--- Entries shown ---
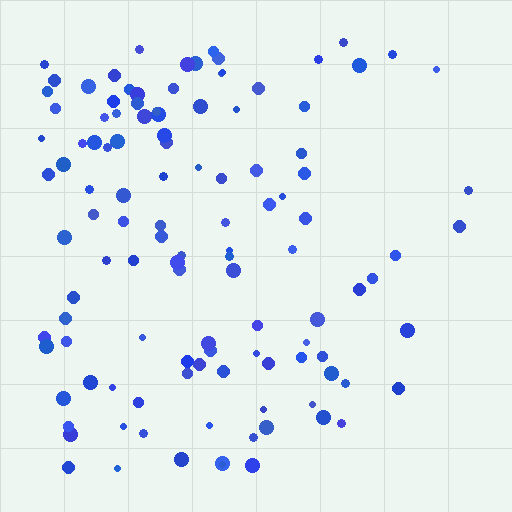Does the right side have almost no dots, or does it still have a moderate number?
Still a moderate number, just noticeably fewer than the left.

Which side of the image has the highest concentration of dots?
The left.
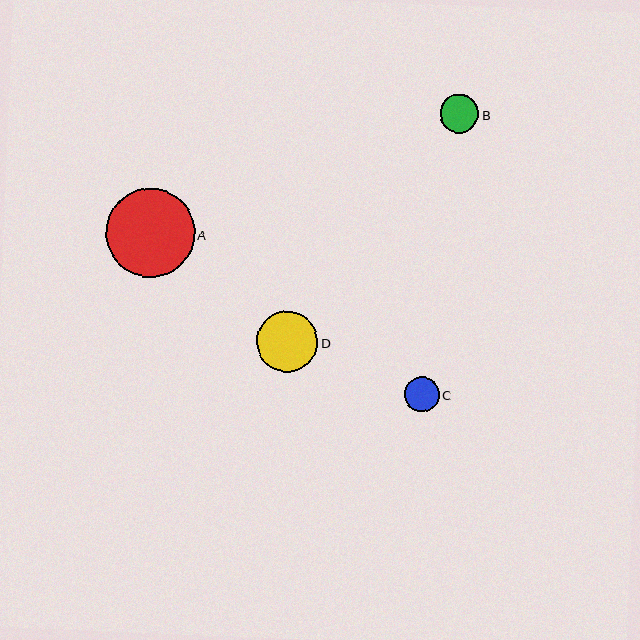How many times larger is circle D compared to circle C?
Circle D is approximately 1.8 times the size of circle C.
---
■ **What is being asked**:
Quote the material exactly. Pictures stay out.

■ **Answer below**:
Does the right side have almost no dots, or does it still have a moderate number?
Still a moderate number, just noticeably fewer than the left.

Which side of the image has the highest concentration of dots?
The left.
How many times larger is circle D compared to circle C?
Circle D is approximately 1.8 times the size of circle C.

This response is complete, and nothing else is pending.